(Generated geometry question items)

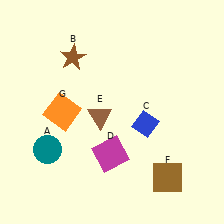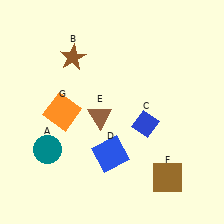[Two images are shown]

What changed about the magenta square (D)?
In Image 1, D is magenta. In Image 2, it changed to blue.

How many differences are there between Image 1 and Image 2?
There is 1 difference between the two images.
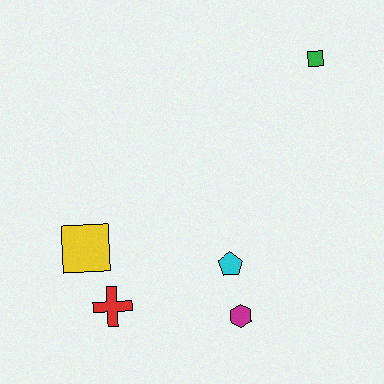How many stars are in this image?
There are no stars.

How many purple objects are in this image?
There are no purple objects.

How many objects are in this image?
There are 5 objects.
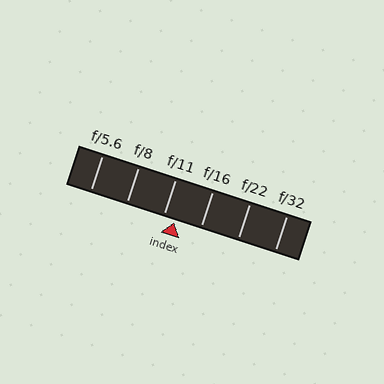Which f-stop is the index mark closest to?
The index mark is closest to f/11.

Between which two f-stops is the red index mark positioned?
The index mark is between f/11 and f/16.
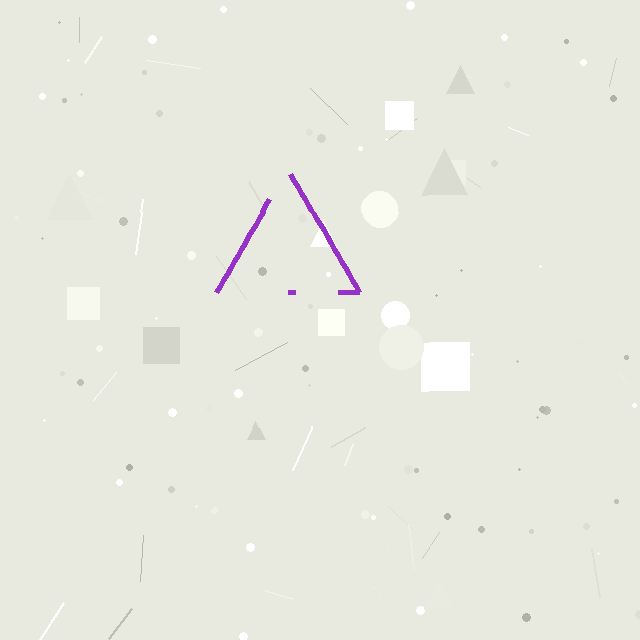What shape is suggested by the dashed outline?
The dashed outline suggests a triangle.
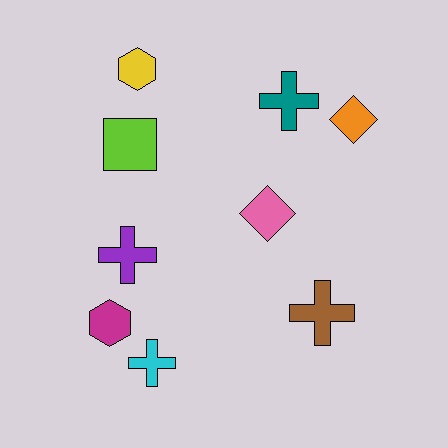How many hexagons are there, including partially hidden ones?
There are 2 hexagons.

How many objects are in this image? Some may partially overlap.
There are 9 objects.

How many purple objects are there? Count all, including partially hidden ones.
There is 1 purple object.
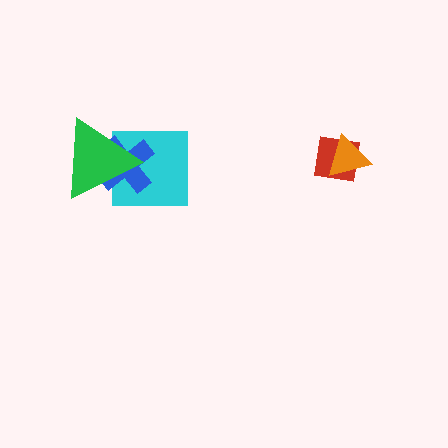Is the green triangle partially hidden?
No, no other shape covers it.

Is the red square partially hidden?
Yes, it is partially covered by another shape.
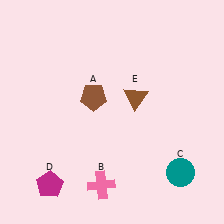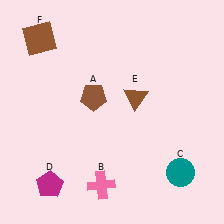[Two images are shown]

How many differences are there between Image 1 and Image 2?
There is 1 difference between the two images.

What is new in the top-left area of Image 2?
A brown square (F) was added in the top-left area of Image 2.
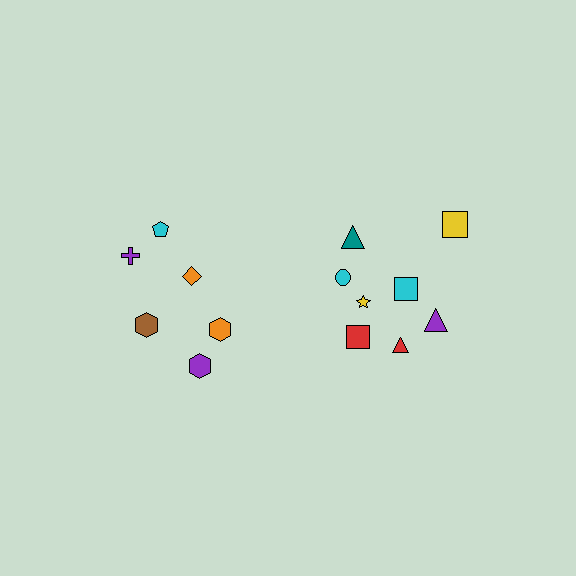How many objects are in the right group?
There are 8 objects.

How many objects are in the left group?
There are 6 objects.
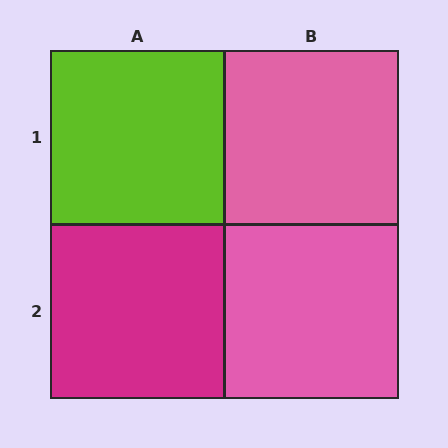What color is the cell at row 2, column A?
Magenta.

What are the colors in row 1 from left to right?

_What needs to be done:_ Leave the pictures out and write out every entry exactly as given.

_Solved exercise:_
[Two images are shown]

What changed about the magenta square (D)?
In Image 1, D is magenta. In Image 2, it changed to blue.

How many differences are there between Image 1 and Image 2?
There is 1 difference between the two images.
How many stars are in this image?
There are no stars.

How many purple objects are in this image?
There are no purple objects.

How many objects are in this image?
There are 5 objects.
Which f-stop is the index mark closest to?
The index mark is closest to f/11.

Between which two f-stops is the red index mark positioned?
The index mark is between f/11 and f/16.
What shape is suggested by the dashed outline?
The dashed outline suggests a triangle.
How many hexagons are there, including partially hidden ones?
There are 2 hexagons.

How many objects are in this image? Some may partially overlap.
There are 9 objects.

How many purple objects are there? Count all, including partially hidden ones.
There is 1 purple object.
Is the green triangle partially hidden?
No, no other shape covers it.

Is the red square partially hidden?
Yes, it is partially covered by another shape.
[Two images are shown]

How many differences are there between Image 1 and Image 2?
There is 1 difference between the two images.

What is new in the top-left area of Image 2?
A brown square (F) was added in the top-left area of Image 2.
How many objects are in the right group?
There are 8 objects.

How many objects are in the left group?
There are 6 objects.
What color is the cell at row 2, column A?
Magenta.

What are the colors in row 1 from left to right?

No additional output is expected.